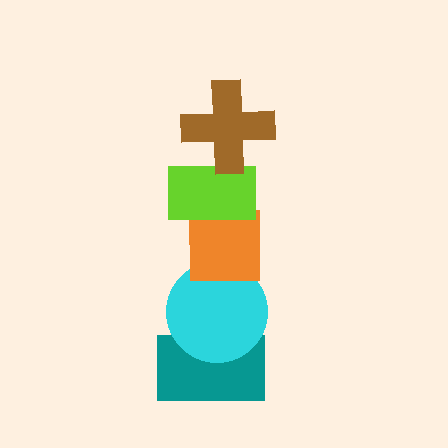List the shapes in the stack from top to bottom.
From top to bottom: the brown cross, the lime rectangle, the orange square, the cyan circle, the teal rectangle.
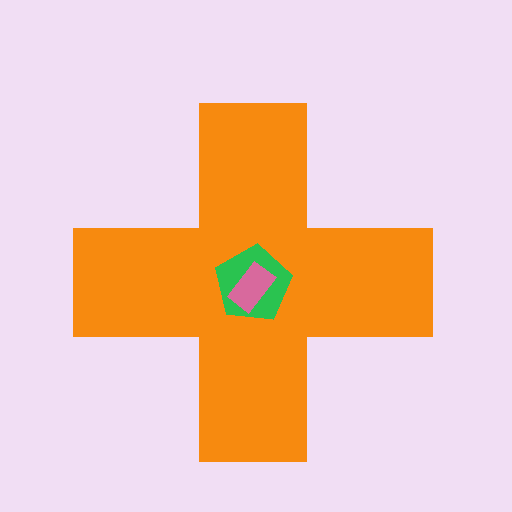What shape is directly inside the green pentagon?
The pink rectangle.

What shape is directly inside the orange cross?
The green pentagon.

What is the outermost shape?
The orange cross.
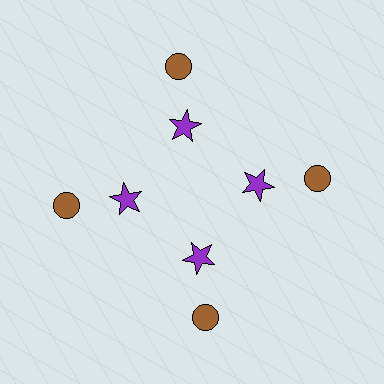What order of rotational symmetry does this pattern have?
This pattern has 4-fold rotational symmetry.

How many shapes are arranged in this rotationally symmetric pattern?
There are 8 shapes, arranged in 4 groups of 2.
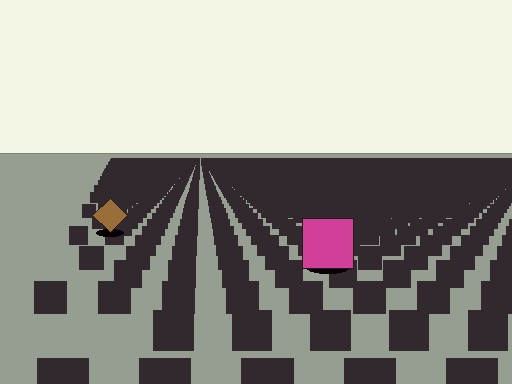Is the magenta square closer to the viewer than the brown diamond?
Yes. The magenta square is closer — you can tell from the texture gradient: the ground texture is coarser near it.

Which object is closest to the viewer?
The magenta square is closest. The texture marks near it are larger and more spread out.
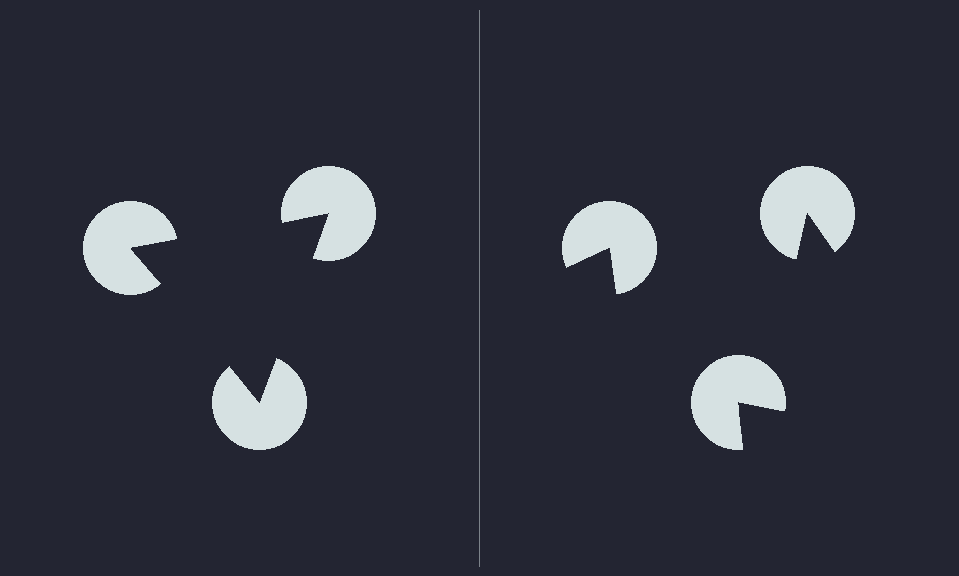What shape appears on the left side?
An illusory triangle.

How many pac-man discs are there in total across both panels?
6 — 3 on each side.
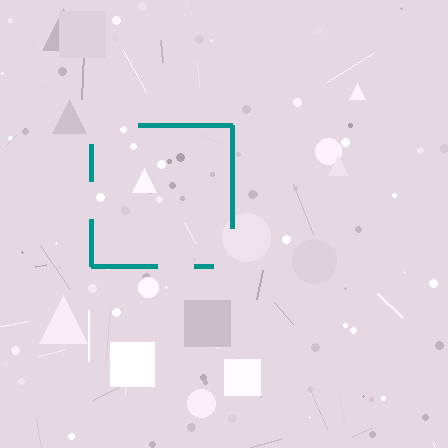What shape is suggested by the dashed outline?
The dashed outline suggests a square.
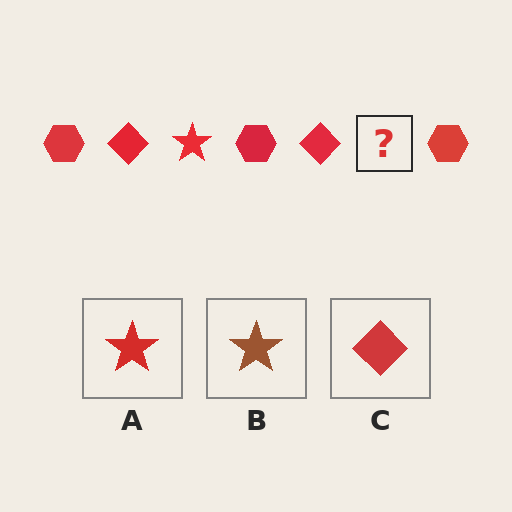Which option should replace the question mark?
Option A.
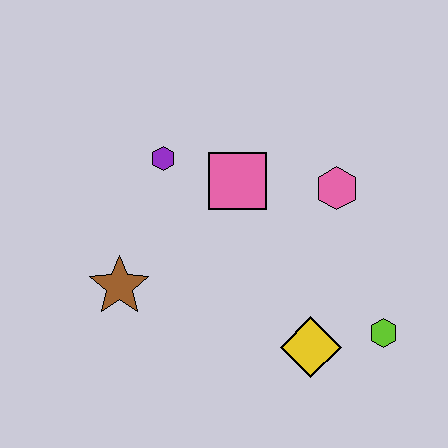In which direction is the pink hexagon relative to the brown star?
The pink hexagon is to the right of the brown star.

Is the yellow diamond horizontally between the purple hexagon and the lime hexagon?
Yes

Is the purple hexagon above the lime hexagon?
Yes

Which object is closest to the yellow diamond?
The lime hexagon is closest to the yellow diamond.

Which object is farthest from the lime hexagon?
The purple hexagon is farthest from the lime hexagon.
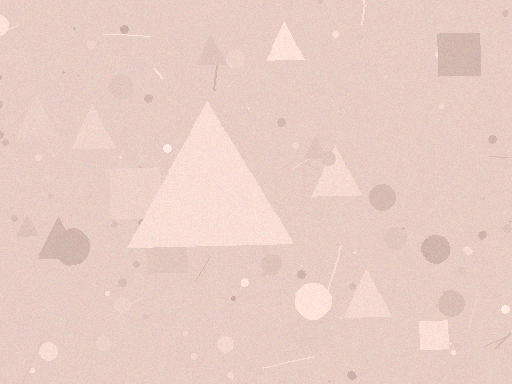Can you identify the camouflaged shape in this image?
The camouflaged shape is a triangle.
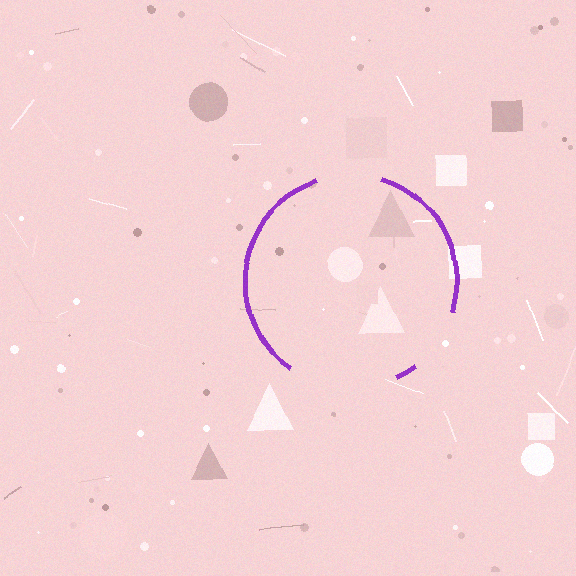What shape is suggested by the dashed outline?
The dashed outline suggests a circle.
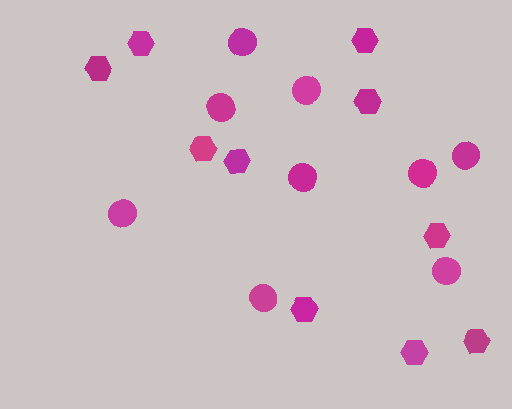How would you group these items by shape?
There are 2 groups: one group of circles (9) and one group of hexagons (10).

==================================================

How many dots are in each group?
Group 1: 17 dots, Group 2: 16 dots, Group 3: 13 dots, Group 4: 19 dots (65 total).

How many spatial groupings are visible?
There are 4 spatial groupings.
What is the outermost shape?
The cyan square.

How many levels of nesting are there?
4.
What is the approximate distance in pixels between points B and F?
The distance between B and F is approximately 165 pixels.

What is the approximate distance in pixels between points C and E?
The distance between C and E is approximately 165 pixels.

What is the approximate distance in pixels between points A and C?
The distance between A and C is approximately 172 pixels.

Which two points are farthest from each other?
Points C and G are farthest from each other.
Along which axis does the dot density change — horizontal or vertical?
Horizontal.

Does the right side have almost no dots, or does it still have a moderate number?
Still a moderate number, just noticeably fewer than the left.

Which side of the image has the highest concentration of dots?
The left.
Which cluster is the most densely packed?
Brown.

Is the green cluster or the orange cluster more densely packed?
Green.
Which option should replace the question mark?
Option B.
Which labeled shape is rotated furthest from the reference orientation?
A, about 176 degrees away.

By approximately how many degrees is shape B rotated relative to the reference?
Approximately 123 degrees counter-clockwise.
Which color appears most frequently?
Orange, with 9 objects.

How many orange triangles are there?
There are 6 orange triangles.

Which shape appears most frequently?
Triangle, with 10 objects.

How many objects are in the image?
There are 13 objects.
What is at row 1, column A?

==================================================

> [Stated problem]
Using the entries shown above, reproduce verbatim the lines from the line bearing "How many objects are in the image?" to the line bearing "What is at row 1, column A?", inclusive.

> [Final answer]
How many objects are in the image?
There are 13 objects.
What is at row 1, column A?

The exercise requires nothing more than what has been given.